### Aim
Would you transcribe the whole listing exactly, minus its pictures?

### Task input
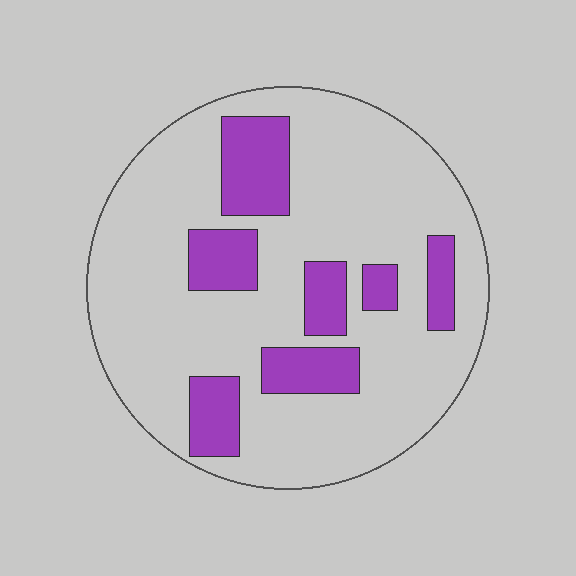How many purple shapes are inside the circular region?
7.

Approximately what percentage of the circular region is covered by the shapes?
Approximately 20%.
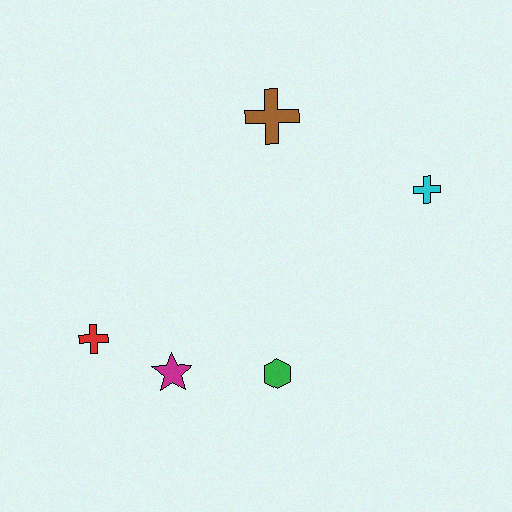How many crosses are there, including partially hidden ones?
There are 3 crosses.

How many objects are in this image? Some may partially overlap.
There are 5 objects.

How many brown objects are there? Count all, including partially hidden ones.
There is 1 brown object.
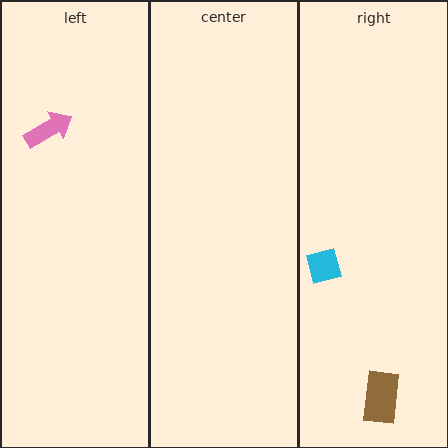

### Exercise answer
How many purple shapes are inside the circular region?
7.

Approximately what percentage of the circular region is covered by the shapes?
Approximately 20%.
How many crosses are there, including partially hidden ones?
There are 3 crosses.

How many objects are in this image? Some may partially overlap.
There are 5 objects.

How many brown objects are there? Count all, including partially hidden ones.
There is 1 brown object.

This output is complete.